→ Problem description
Exactly the lines from the one containing "What type of shape is labeled B?" through the one containing "Approximately how much" are to be returned, please, without any pictures.

→ Provided records
┏━━
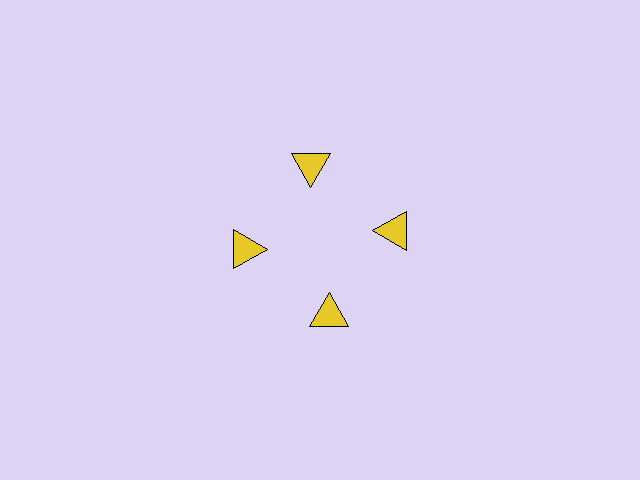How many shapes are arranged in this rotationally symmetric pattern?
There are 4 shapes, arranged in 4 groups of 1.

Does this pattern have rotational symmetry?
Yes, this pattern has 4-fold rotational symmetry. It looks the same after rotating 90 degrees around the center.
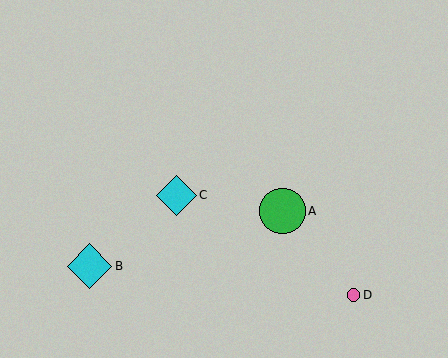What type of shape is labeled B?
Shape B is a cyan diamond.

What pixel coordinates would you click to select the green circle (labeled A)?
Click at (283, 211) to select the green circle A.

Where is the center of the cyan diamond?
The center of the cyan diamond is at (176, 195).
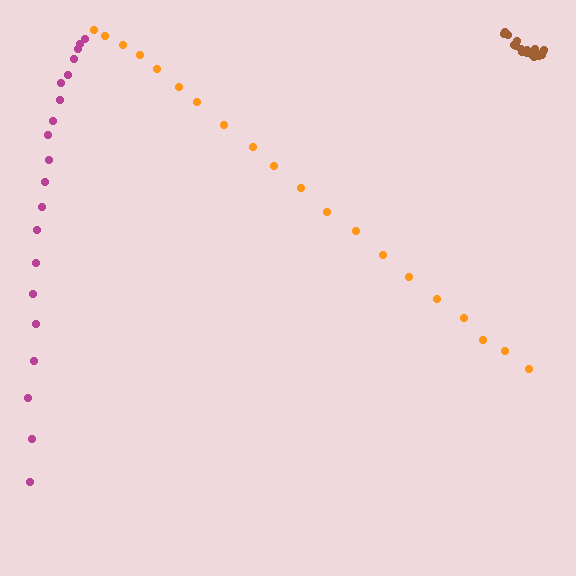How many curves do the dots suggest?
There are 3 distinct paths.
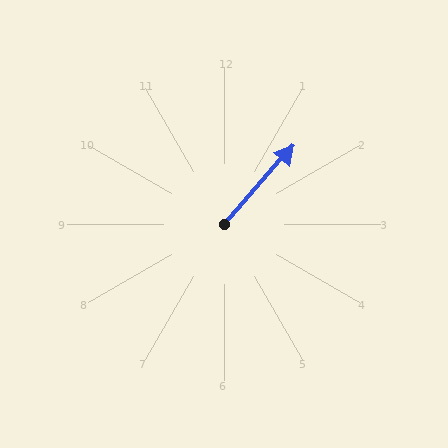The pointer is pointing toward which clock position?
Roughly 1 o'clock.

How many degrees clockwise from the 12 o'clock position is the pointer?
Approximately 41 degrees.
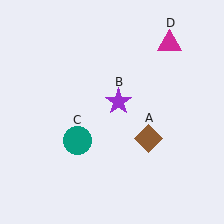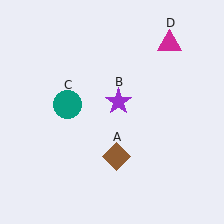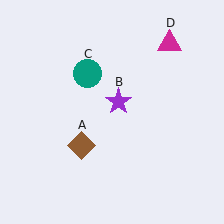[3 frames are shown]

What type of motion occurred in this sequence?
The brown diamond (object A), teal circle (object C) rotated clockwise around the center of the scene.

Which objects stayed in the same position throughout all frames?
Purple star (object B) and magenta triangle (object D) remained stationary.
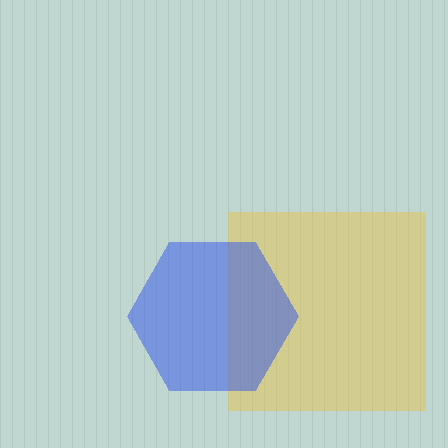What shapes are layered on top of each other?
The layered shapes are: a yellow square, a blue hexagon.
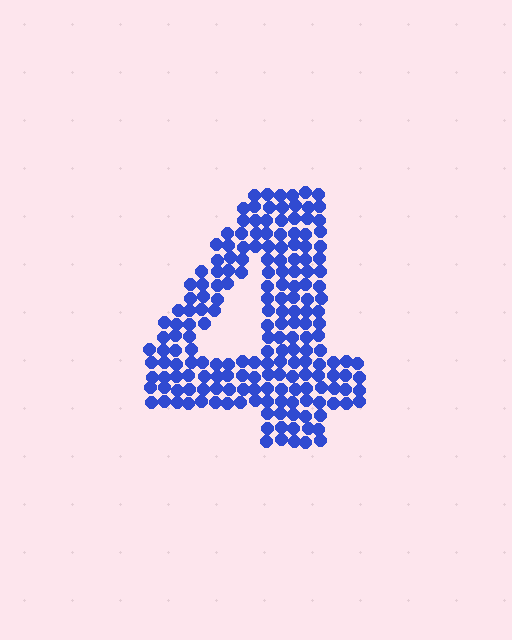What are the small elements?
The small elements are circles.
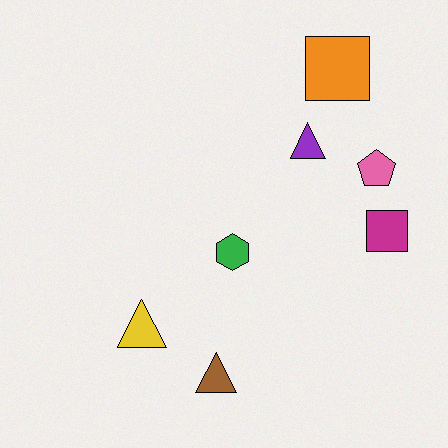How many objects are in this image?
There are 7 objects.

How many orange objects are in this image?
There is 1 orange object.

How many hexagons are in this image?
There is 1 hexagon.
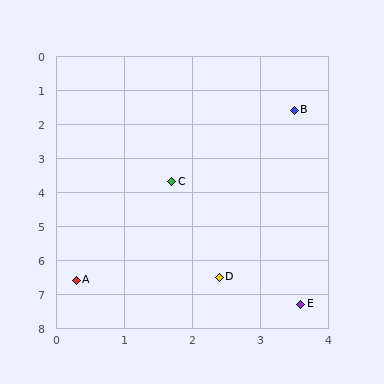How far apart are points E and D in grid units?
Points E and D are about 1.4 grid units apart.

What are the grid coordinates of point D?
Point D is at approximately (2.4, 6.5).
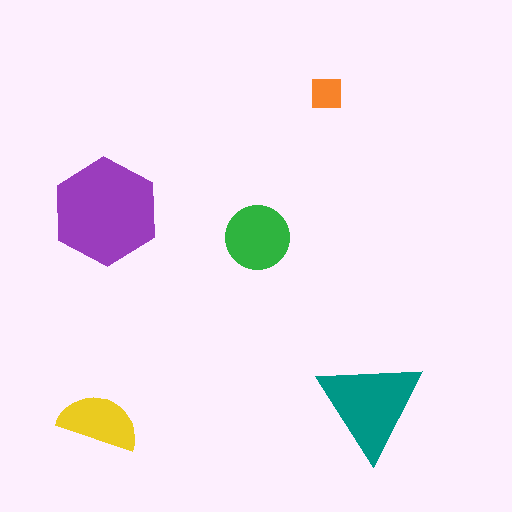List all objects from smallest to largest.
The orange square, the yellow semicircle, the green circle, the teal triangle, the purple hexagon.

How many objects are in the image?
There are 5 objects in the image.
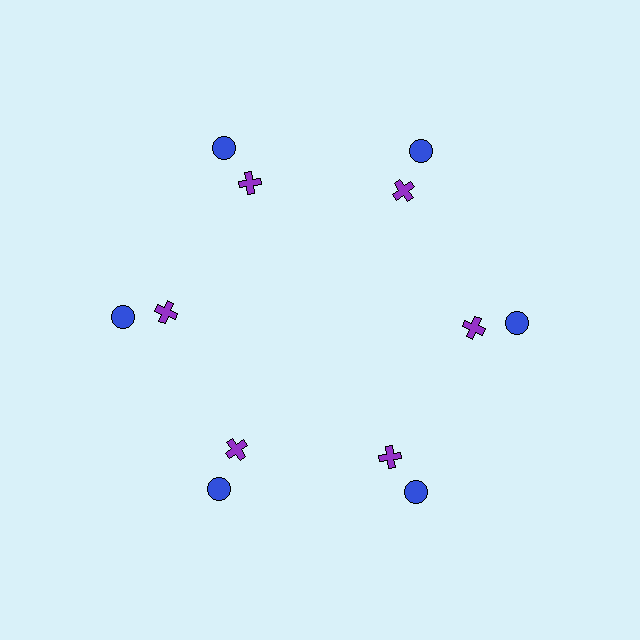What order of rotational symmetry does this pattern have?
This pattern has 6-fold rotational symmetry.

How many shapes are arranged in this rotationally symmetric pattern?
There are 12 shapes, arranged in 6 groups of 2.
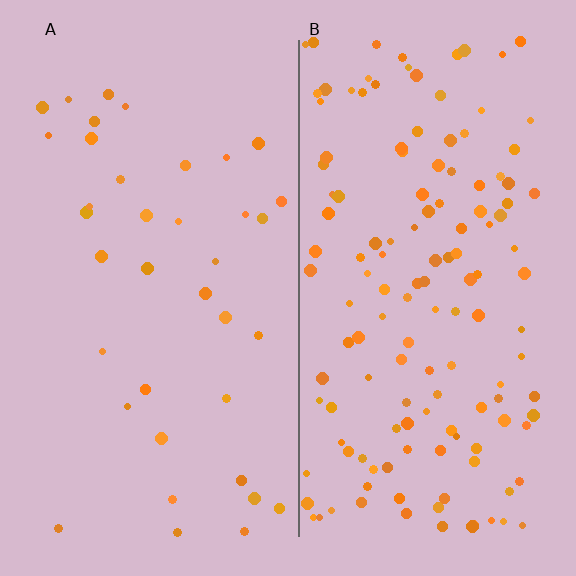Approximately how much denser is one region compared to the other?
┗━━
┏━━
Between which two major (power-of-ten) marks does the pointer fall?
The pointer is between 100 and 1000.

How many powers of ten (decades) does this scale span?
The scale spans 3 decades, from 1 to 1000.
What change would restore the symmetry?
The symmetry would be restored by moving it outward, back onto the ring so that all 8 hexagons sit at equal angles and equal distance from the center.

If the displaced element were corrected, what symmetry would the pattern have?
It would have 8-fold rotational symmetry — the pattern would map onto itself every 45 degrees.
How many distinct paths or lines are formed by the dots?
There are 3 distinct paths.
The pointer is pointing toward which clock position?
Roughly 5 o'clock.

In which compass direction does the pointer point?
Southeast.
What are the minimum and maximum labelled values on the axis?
┗━━
→ Answer for the task
What type of shape is labeled B?
Shape B is a cyan diamond.

What pixel coordinates would you click to select the green circle (labeled A)?
Click at (283, 211) to select the green circle A.

Where is the center of the cyan diamond?
The center of the cyan diamond is at (176, 195).
How many curves do the dots suggest?
There are 3 distinct paths.
The pointer is pointing toward which clock position?
Roughly 1 o'clock.

How many degrees clockwise from the 12 o'clock position is the pointer?
Approximately 41 degrees.
[3 frames are shown]

What type of motion occurred in this sequence?
The brown diamond (object A), teal circle (object C) rotated clockwise around the center of the scene.

Which objects stayed in the same position throughout all frames?
Purple star (object B) and magenta triangle (object D) remained stationary.
What shapes are layered on top of each other?
The layered shapes are: a yellow square, a blue hexagon.
What are the small elements?
The small elements are circles.
How many objects are in this image?
There are 7 objects.

How many orange objects are in this image?
There is 1 orange object.

How many hexagons are in this image?
There is 1 hexagon.
How far apart are points E and D in grid units?
Points E and D are about 1.4 grid units apart.

What are the grid coordinates of point D?
Point D is at approximately (2.4, 6.5).
List all objects from smallest to largest.
The orange square, the yellow semicircle, the green circle, the teal triangle, the purple hexagon.

How many objects are in the image?
There are 5 objects in the image.
What order of rotational symmetry does this pattern have?
This pattern has 6-fold rotational symmetry.

How many shapes are arranged in this rotationally symmetric pattern?
There are 12 shapes, arranged in 6 groups of 2.
Approximately how much denser is one region compared to the other?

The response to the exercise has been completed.